» Problem: Repeat every record exactly, but keep images out of the copy.

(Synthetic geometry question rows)
— start —

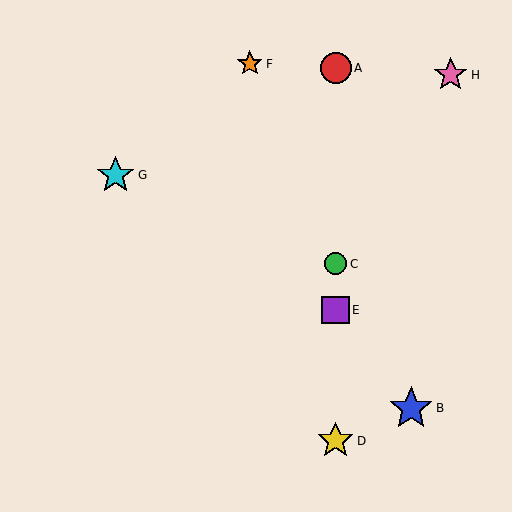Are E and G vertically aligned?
No, E is at x≈336 and G is at x≈116.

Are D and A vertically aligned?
Yes, both are at x≈336.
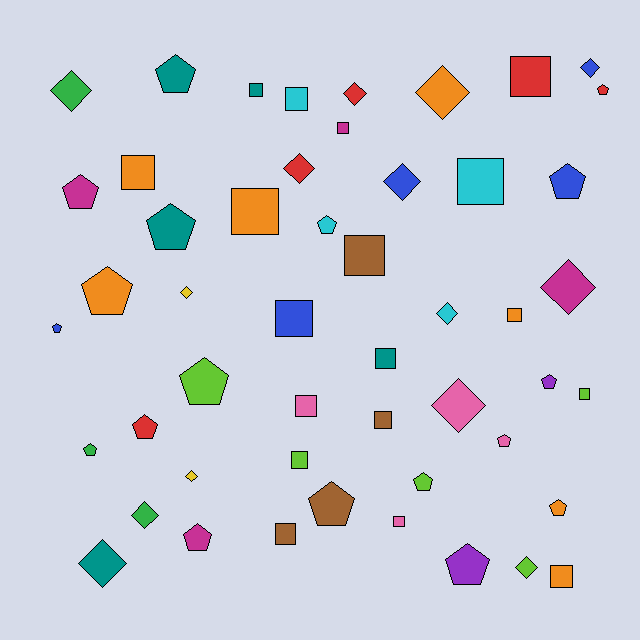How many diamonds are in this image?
There are 14 diamonds.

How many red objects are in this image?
There are 5 red objects.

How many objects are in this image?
There are 50 objects.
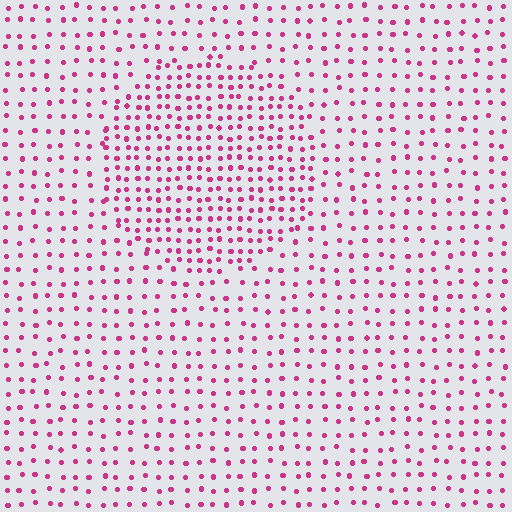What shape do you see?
I see a circle.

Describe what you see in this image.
The image contains small magenta elements arranged at two different densities. A circle-shaped region is visible where the elements are more densely packed than the surrounding area.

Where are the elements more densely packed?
The elements are more densely packed inside the circle boundary.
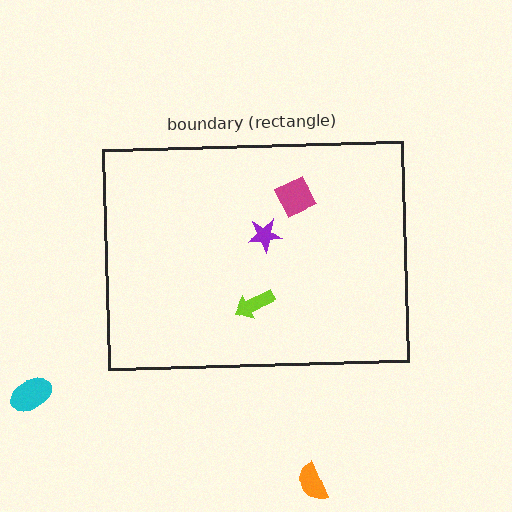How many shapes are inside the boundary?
3 inside, 2 outside.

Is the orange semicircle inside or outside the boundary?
Outside.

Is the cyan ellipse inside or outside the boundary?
Outside.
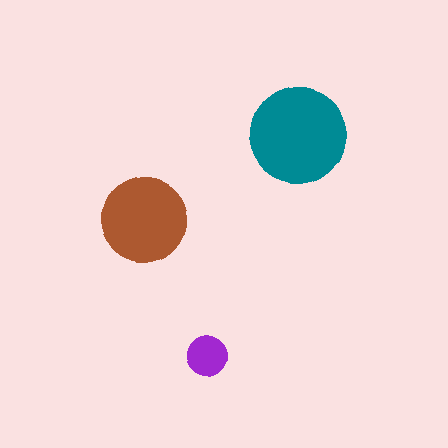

— end —

» Output for this task:
Are E and G vertically aligned?
No, E is at x≈336 and G is at x≈116.

Are D and A vertically aligned?
Yes, both are at x≈336.
How many diamonds are in this image?
There are 14 diamonds.

How many red objects are in this image?
There are 5 red objects.

How many objects are in this image?
There are 50 objects.
What shape do you see?
I see a circle.

Describe what you see in this image.
The image contains small magenta elements arranged at two different densities. A circle-shaped region is visible where the elements are more densely packed than the surrounding area.

Where are the elements more densely packed?
The elements are more densely packed inside the circle boundary.
How many shapes are inside the boundary?
3 inside, 2 outside.

Is the orange semicircle inside or outside the boundary?
Outside.

Is the cyan ellipse inside or outside the boundary?
Outside.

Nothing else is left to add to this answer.